Data to use —

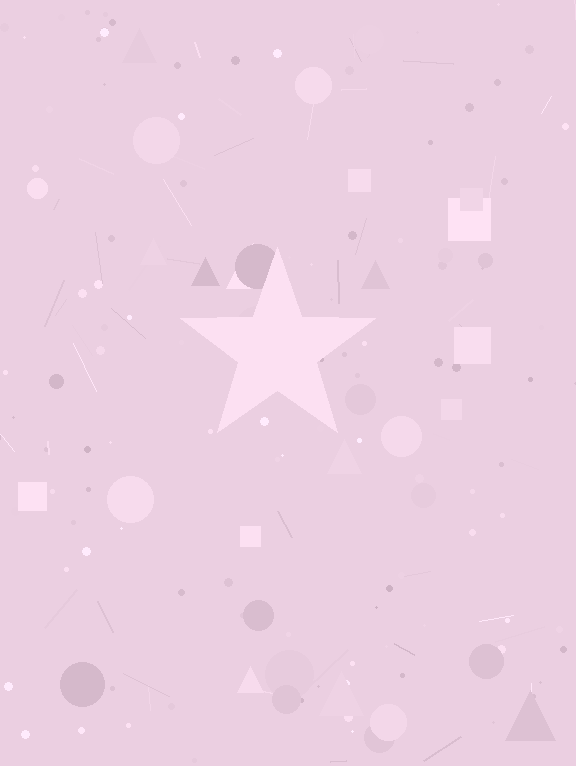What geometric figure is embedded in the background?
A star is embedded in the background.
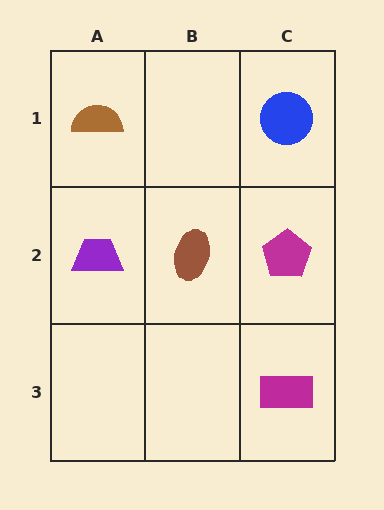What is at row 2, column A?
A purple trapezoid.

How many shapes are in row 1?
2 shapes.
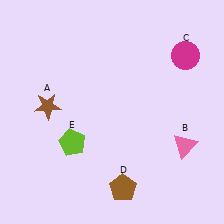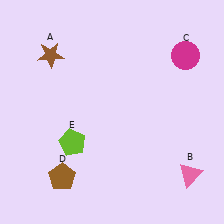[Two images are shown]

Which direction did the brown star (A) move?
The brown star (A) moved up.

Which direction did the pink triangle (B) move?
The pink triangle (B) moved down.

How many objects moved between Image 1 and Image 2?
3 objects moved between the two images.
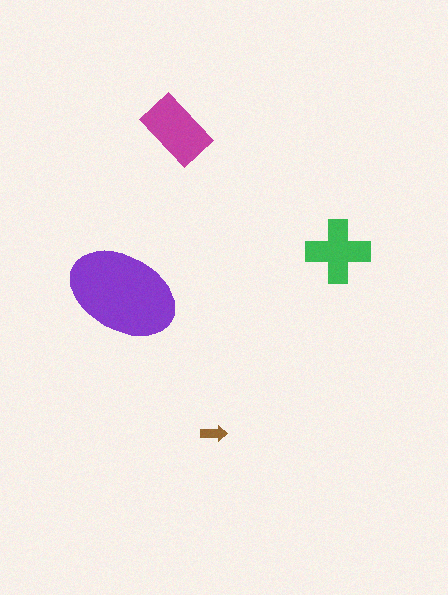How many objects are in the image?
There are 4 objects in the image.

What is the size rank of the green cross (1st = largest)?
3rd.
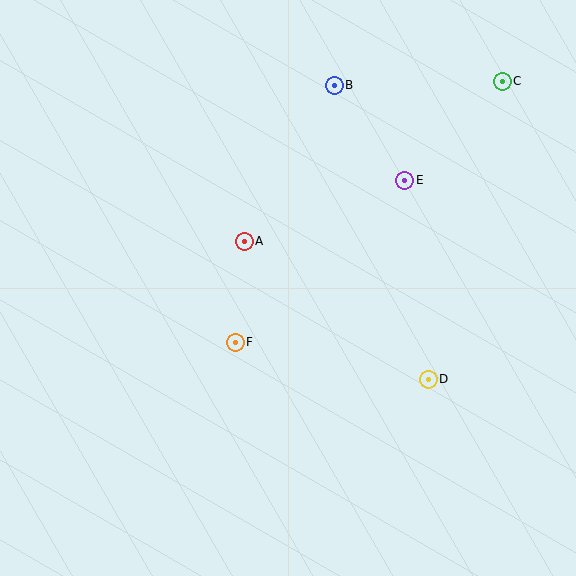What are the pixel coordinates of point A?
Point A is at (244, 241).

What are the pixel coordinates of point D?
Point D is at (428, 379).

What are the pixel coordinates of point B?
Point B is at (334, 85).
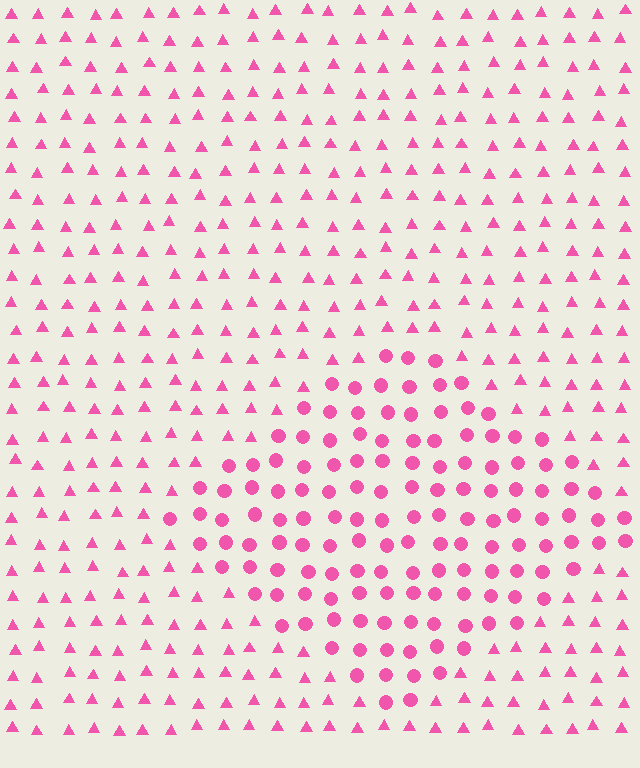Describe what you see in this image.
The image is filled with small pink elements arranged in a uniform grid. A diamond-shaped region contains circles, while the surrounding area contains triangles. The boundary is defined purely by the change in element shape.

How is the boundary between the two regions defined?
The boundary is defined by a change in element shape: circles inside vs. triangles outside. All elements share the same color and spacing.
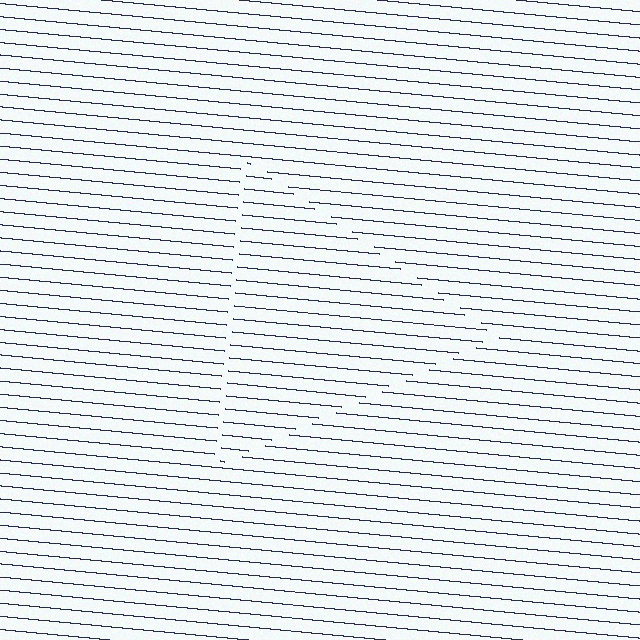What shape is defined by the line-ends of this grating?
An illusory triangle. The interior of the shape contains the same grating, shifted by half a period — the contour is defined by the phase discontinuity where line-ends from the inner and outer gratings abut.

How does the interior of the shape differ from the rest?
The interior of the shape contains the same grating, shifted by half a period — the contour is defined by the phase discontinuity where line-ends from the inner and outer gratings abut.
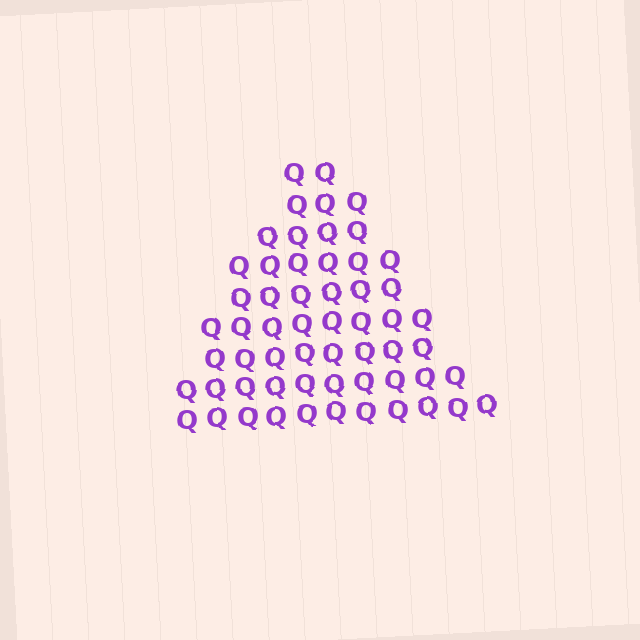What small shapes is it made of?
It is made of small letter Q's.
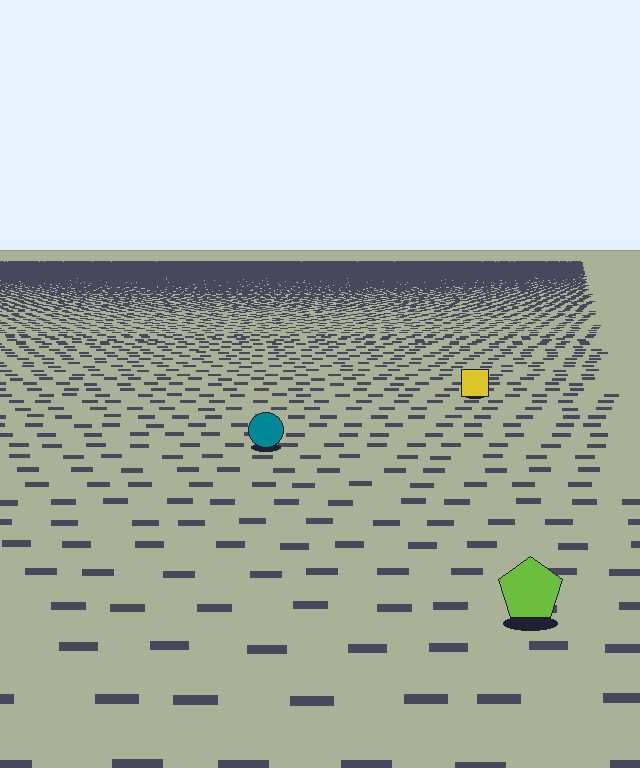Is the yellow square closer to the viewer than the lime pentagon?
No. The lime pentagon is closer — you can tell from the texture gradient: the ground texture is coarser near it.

Job —
Transcribe all entries above exactly. Drop the pictures.

Expected answer —
What geometric figure is embedded in the background?
A star is embedded in the background.
What is at row 2, column A?
A purple trapezoid.

How many shapes are in row 1?
2 shapes.
[Two images are shown]

Which direction did the brown star (A) move?
The brown star (A) moved up.

Which direction did the pink triangle (B) move?
The pink triangle (B) moved down.

How many objects moved between Image 1 and Image 2?
3 objects moved between the two images.
How many objects are in the image?
There are 4 objects in the image.

What is the size rank of the green cross (1st = largest)?
3rd.
What are the pixel coordinates of point A?
Point A is at (244, 241).

What are the pixel coordinates of point D?
Point D is at (428, 379).

What are the pixel coordinates of point B?
Point B is at (334, 85).
Describe what you see in this image.
The image is filled with small pink elements arranged in a uniform grid. A diamond-shaped region contains circles, while the surrounding area contains triangles. The boundary is defined purely by the change in element shape.

How is the boundary between the two regions defined?
The boundary is defined by a change in element shape: circles inside vs. triangles outside. All elements share the same color and spacing.
What shape is defined by the line-ends of this grating?
An illusory triangle. The interior of the shape contains the same grating, shifted by half a period — the contour is defined by the phase discontinuity where line-ends from the inner and outer gratings abut.

How does the interior of the shape differ from the rest?
The interior of the shape contains the same grating, shifted by half a period — the contour is defined by the phase discontinuity where line-ends from the inner and outer gratings abut.
What small shapes is it made of?
It is made of small letter Q's.
Is the yellow square closer to the viewer than the lime pentagon?
No. The lime pentagon is closer — you can tell from the texture gradient: the ground texture is coarser near it.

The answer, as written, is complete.